RECORDS →
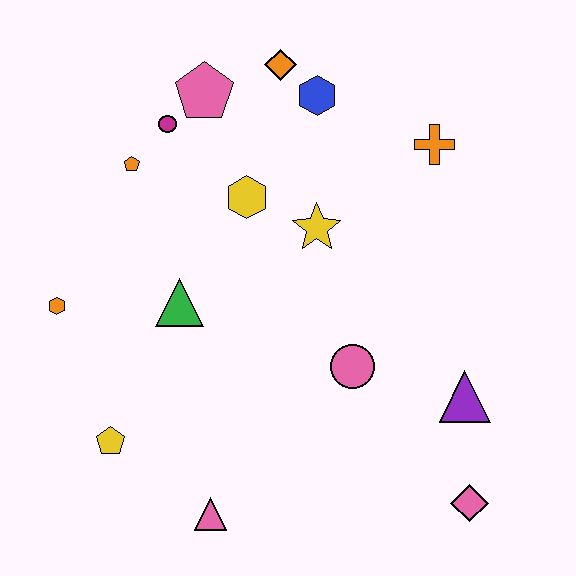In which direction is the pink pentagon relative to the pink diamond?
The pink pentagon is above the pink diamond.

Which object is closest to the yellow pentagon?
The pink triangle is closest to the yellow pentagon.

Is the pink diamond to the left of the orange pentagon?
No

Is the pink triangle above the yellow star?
==
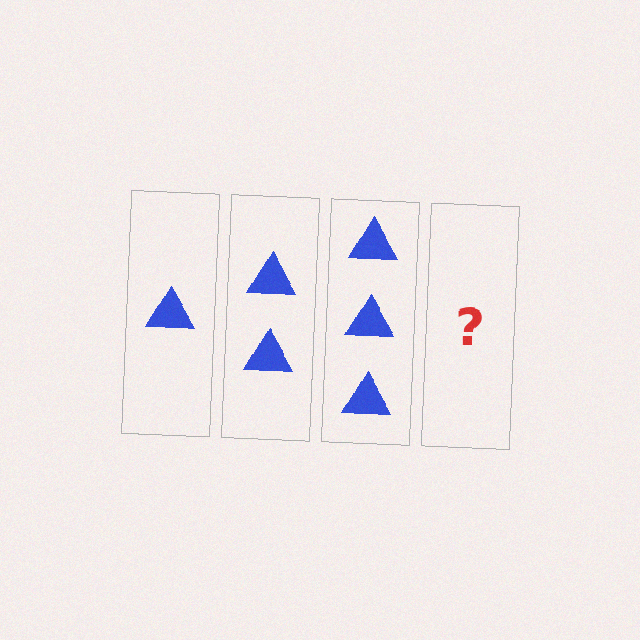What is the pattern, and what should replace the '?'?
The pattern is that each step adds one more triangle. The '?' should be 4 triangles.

TASK TO CARRY OUT →
Reproduce the lines exactly, taking as the first line the one with "Which object is" and as the last line the one with "Is the pink triangle above the yellow star?", and include nothing else.

RESPONSE →
Which object is closest to the yellow pentagon?
The pink triangle is closest to the yellow pentagon.

Is the pink diamond to the left of the orange pentagon?
No

Is the pink triangle above the yellow star?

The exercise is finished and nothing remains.